* [EXERCISE OBJECTIVE] Leave out all pictures. Extract exactly the lines from the one containing "What is the distance between points A and B?" through the end of the data.

* [SUPPLIED ENTRIES]
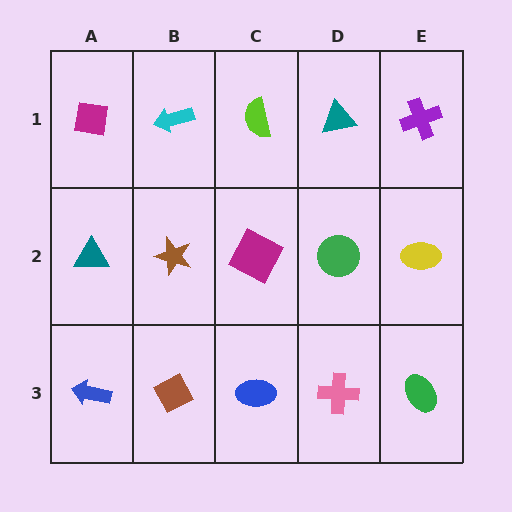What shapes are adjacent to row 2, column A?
A magenta square (row 1, column A), a blue arrow (row 3, column A), a brown star (row 2, column B).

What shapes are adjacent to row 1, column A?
A teal triangle (row 2, column A), a cyan arrow (row 1, column B).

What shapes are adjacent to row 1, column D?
A green circle (row 2, column D), a lime semicircle (row 1, column C), a purple cross (row 1, column E).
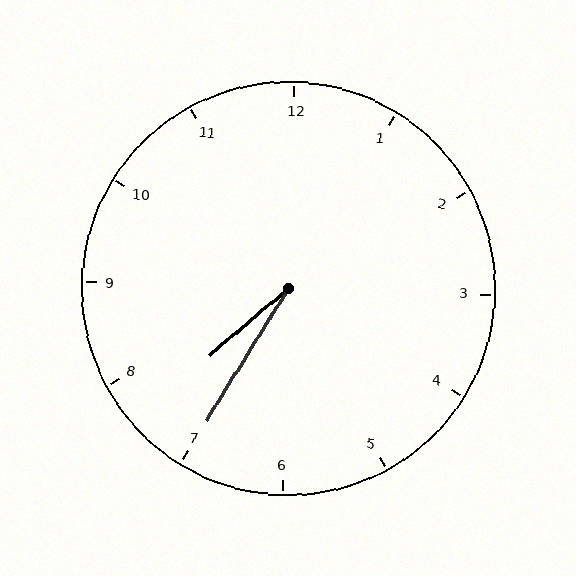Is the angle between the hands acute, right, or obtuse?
It is acute.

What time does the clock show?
7:35.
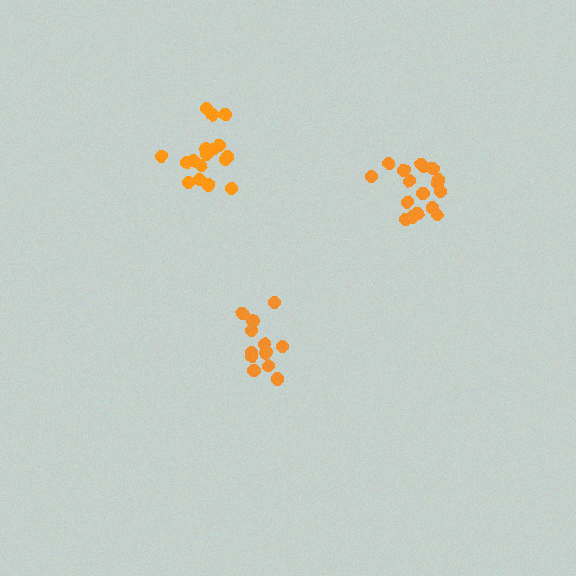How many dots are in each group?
Group 1: 17 dots, Group 2: 17 dots, Group 3: 12 dots (46 total).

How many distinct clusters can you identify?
There are 3 distinct clusters.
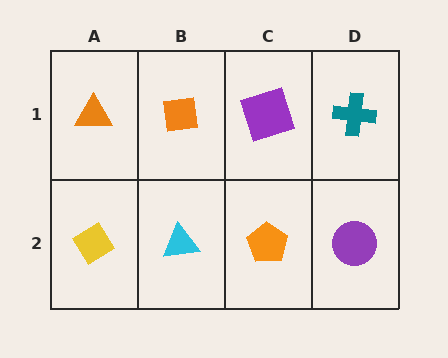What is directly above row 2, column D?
A teal cross.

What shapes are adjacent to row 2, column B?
An orange square (row 1, column B), a yellow diamond (row 2, column A), an orange pentagon (row 2, column C).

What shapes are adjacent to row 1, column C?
An orange pentagon (row 2, column C), an orange square (row 1, column B), a teal cross (row 1, column D).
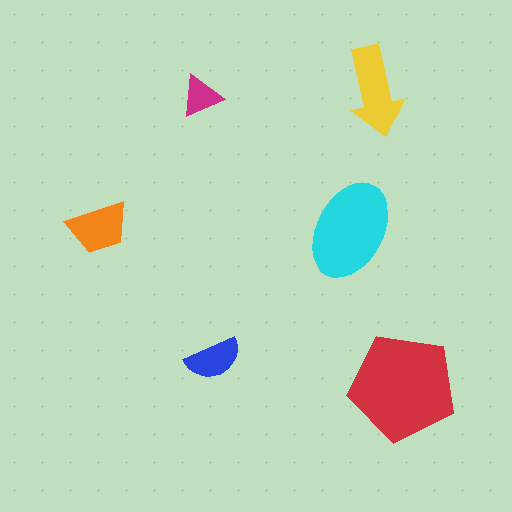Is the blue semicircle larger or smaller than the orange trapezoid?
Smaller.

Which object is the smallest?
The magenta triangle.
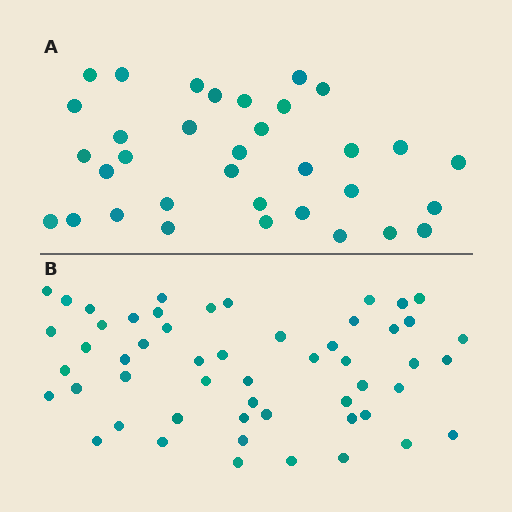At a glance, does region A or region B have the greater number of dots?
Region B (the bottom region) has more dots.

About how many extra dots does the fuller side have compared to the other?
Region B has approximately 20 more dots than region A.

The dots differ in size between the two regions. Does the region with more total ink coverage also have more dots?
No. Region A has more total ink coverage because its dots are larger, but region B actually contains more individual dots. Total area can be misleading — the number of items is what matters here.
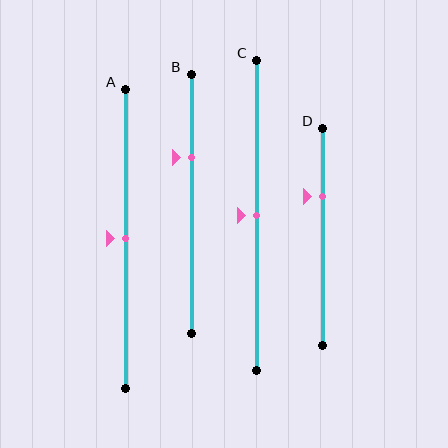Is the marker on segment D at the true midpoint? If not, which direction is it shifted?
No, the marker on segment D is shifted upward by about 18% of the segment length.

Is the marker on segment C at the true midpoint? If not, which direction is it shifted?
Yes, the marker on segment C is at the true midpoint.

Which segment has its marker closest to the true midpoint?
Segment A has its marker closest to the true midpoint.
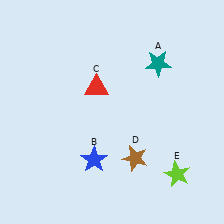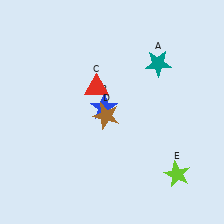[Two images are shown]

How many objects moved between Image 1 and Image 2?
2 objects moved between the two images.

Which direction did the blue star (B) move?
The blue star (B) moved up.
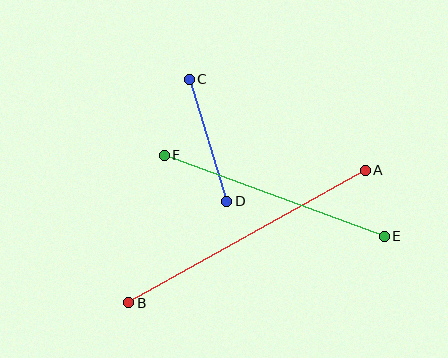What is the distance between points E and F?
The distance is approximately 235 pixels.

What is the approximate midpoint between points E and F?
The midpoint is at approximately (274, 196) pixels.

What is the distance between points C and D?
The distance is approximately 127 pixels.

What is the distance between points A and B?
The distance is approximately 271 pixels.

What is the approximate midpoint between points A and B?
The midpoint is at approximately (247, 236) pixels.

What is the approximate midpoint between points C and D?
The midpoint is at approximately (208, 140) pixels.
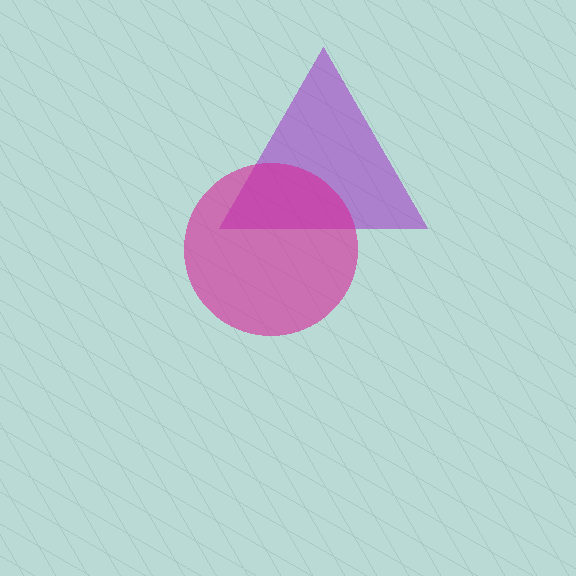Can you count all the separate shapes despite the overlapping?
Yes, there are 2 separate shapes.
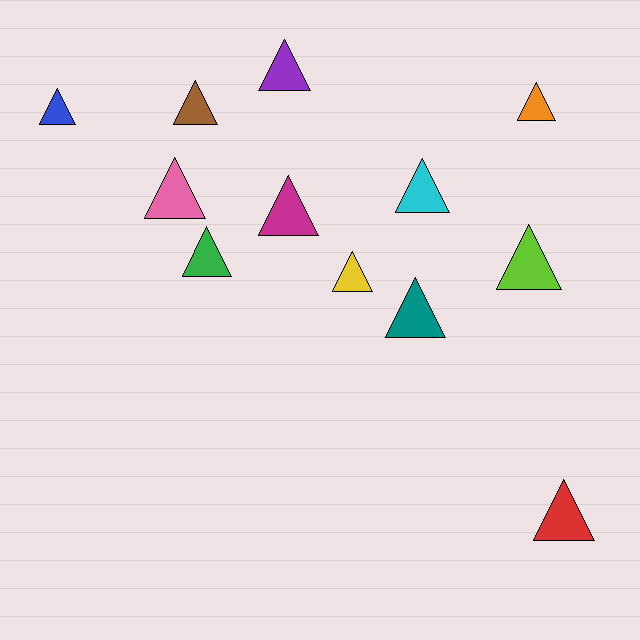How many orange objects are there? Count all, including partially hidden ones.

* [TASK SOLUTION]
What is the distance between points A and B?
The distance is approximately 271 pixels.

What is the approximate midpoint between points A and B?
The midpoint is at approximately (247, 236) pixels.

What is the approximate midpoint between points C and D?
The midpoint is at approximately (208, 140) pixels.
Can you count all the separate shapes despite the overlapping?
Yes, there are 2 separate shapes.
How many orange objects are there? Count all, including partially hidden ones.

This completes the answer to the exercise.